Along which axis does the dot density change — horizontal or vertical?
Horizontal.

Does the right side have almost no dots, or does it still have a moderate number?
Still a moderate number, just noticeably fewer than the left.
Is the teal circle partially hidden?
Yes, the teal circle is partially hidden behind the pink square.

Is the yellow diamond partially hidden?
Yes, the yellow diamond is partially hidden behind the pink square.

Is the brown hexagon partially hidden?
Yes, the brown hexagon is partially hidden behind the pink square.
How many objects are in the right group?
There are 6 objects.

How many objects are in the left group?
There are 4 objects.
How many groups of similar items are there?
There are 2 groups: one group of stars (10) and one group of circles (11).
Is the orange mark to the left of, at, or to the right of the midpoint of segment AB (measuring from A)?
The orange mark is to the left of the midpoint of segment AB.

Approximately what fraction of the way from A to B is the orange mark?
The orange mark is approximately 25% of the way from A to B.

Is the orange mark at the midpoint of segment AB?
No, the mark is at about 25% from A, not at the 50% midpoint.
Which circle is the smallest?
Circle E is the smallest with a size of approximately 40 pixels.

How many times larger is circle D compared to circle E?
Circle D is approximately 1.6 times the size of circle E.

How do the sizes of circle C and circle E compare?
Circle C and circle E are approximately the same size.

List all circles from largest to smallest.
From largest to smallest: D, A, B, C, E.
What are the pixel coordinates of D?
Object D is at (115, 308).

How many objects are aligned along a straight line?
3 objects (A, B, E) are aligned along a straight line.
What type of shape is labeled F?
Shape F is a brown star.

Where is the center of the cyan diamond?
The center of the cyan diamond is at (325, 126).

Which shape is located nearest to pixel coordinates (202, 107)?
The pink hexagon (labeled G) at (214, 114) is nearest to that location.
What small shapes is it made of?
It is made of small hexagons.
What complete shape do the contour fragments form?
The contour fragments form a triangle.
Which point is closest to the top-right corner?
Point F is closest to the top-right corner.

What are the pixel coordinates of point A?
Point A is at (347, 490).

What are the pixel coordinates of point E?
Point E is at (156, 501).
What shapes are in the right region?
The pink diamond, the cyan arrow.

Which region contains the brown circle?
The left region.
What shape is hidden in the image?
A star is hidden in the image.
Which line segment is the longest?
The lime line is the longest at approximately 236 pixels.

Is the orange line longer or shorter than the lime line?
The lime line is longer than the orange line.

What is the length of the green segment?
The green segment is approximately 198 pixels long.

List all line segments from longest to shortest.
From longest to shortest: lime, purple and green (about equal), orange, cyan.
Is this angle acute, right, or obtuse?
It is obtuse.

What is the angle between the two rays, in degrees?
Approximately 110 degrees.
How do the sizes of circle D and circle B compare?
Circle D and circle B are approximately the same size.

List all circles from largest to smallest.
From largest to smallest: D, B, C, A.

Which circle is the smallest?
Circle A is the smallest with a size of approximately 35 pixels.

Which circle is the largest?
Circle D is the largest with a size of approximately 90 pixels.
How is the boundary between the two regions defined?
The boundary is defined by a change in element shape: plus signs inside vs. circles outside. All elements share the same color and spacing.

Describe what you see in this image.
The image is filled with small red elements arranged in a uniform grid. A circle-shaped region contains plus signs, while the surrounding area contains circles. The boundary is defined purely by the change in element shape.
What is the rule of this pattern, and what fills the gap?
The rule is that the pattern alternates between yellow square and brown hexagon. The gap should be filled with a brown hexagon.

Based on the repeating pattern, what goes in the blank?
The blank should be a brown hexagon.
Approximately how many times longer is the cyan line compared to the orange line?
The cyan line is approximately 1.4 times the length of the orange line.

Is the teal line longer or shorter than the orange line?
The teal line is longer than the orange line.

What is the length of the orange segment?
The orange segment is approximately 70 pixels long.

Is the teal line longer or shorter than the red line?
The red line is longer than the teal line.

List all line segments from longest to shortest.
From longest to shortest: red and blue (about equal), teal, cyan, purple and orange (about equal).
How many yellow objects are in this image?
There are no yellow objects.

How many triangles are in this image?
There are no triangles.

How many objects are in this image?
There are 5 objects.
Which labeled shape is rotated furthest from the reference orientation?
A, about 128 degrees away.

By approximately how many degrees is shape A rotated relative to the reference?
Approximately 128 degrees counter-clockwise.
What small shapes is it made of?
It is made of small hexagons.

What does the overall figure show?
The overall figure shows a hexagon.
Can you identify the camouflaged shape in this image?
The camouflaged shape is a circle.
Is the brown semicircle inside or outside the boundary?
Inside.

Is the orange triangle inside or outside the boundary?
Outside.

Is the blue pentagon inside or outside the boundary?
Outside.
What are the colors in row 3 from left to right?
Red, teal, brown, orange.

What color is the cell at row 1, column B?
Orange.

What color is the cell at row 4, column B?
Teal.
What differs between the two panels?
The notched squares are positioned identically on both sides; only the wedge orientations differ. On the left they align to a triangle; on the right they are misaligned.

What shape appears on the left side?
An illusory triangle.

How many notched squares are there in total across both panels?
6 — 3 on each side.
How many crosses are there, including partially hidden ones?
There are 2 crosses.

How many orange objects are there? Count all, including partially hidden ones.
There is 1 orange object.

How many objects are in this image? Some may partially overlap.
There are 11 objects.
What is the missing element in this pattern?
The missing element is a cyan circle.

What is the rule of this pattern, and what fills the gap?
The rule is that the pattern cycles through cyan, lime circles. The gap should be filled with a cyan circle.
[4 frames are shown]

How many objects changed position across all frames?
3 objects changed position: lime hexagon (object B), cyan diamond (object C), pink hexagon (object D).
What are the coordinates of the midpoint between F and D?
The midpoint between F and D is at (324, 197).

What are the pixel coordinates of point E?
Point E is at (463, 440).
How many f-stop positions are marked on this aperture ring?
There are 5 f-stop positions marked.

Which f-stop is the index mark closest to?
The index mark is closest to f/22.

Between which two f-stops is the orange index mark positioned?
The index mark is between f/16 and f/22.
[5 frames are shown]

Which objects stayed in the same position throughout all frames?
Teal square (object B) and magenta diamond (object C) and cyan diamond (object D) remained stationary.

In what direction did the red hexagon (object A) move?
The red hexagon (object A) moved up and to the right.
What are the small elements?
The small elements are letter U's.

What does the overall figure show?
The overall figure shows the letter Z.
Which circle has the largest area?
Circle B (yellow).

--------------------------------

■ REQUIRED WORK ■
Reply with only the number of lines in the entries that contain the word "shown".

■ FULL ANSWER ■
2